-- start of DATA ROWS --
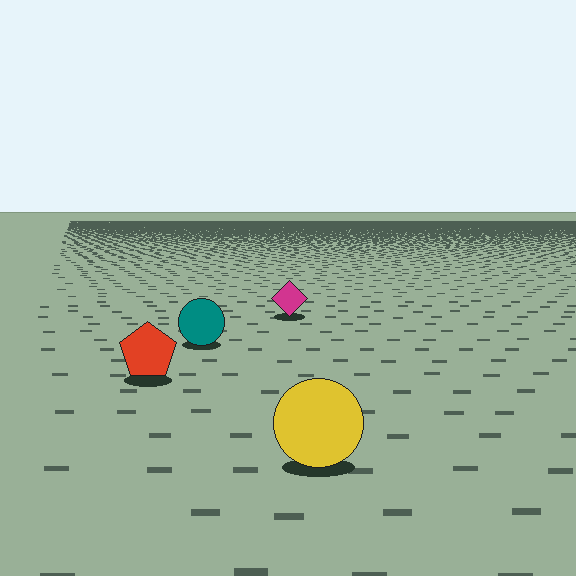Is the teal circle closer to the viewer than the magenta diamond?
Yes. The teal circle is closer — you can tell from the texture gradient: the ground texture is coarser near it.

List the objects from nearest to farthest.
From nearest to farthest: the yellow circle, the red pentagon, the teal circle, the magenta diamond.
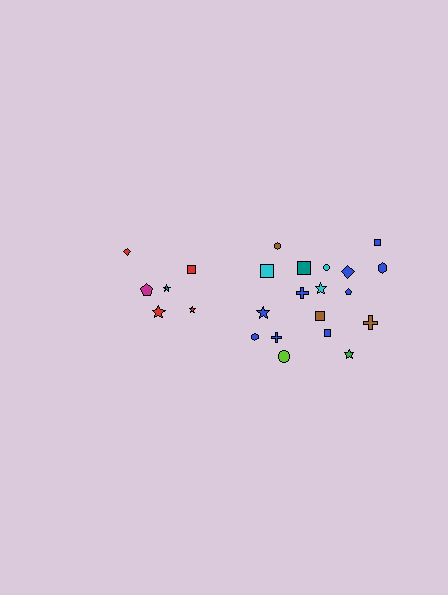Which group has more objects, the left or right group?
-- end of DATA ROWS --
### GIVEN REQUEST
All of the lines above should be retyped precisely, apart from the pictures.

### SOLUTION TO THE PROBLEM
Is the teal circle closer to the viewer than the magenta diamond?
Yes. The teal circle is closer — you can tell from the texture gradient: the ground texture is coarser near it.

List the objects from nearest to farthest.
From nearest to farthest: the yellow circle, the red pentagon, the teal circle, the magenta diamond.
Which group has more objects, the left or right group?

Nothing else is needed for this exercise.